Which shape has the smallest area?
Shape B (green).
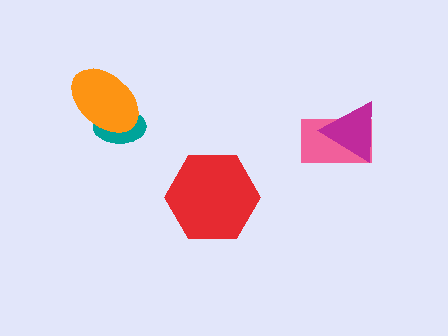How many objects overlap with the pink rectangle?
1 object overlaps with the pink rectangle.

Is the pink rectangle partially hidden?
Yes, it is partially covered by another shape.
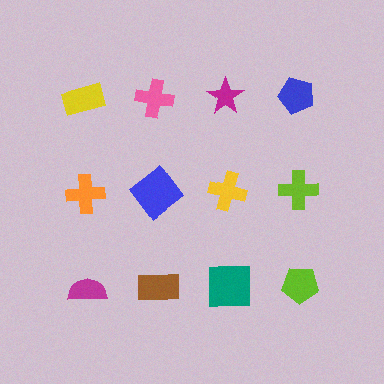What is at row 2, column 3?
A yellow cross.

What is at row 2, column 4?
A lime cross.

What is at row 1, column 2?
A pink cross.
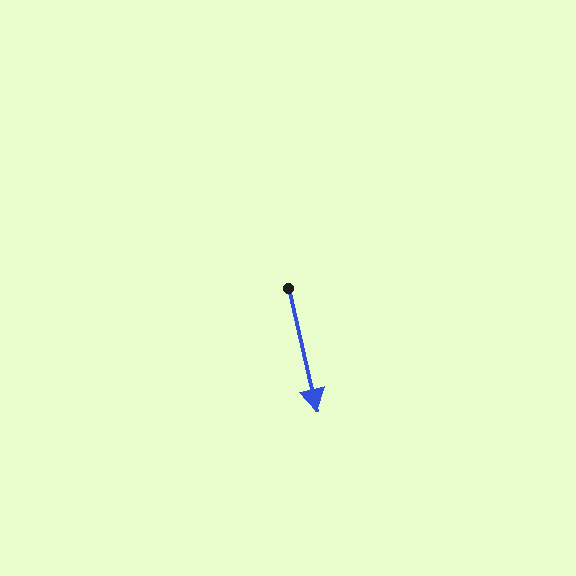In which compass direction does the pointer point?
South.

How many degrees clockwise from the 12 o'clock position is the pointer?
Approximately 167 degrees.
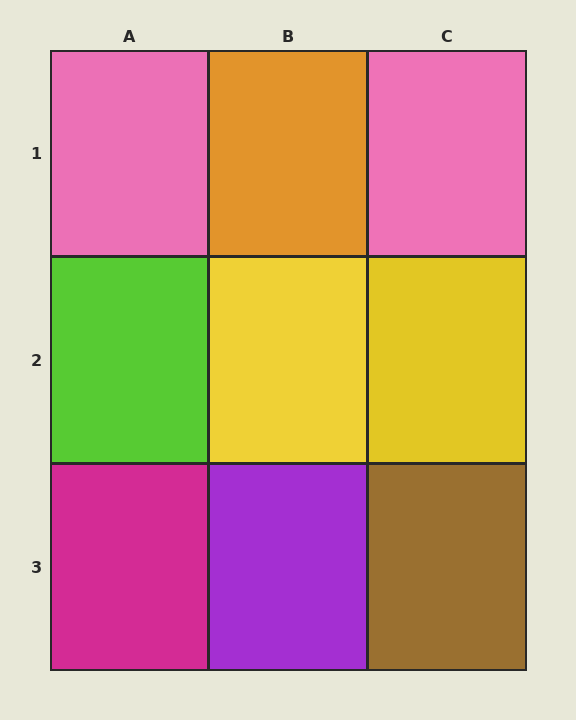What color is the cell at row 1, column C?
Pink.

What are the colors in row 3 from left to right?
▬▬▬
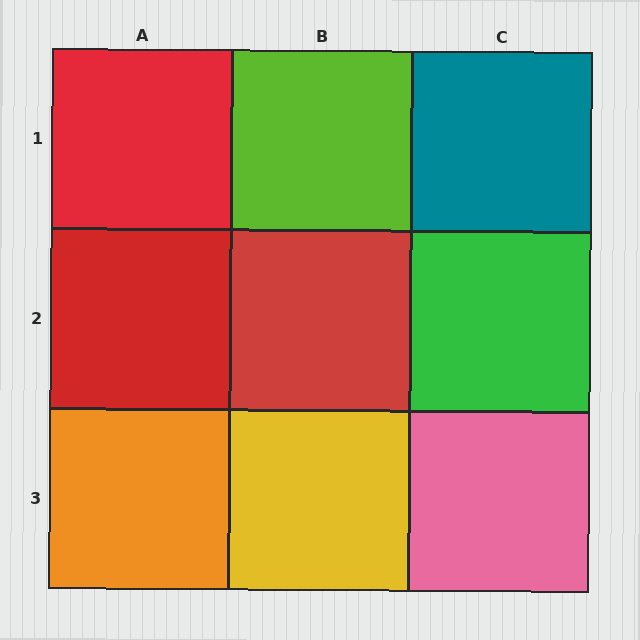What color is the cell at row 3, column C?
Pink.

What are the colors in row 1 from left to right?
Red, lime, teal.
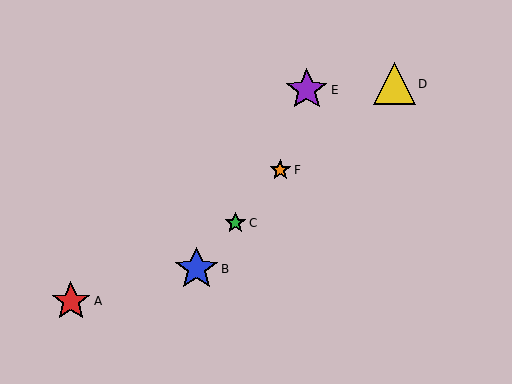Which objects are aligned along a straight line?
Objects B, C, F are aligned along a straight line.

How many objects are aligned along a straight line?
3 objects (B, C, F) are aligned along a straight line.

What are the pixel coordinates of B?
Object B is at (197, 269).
▬▬▬
All lines above starting at the one with "What is at row 2, column 3?" and ending at the one with "What are the colors in row 3", inclusive, are to be printed again exactly, with the pictures left out.

What is at row 2, column 3?
A yellow cross.

What is at row 2, column 4?
A lime cross.

What is at row 1, column 2?
A pink cross.
In which compass direction does the pointer point?
South.

How many degrees clockwise from the 12 o'clock position is the pointer?
Approximately 167 degrees.
What color is the cell at row 1, column C?
Pink.

What are the colors in row 3 from left to right?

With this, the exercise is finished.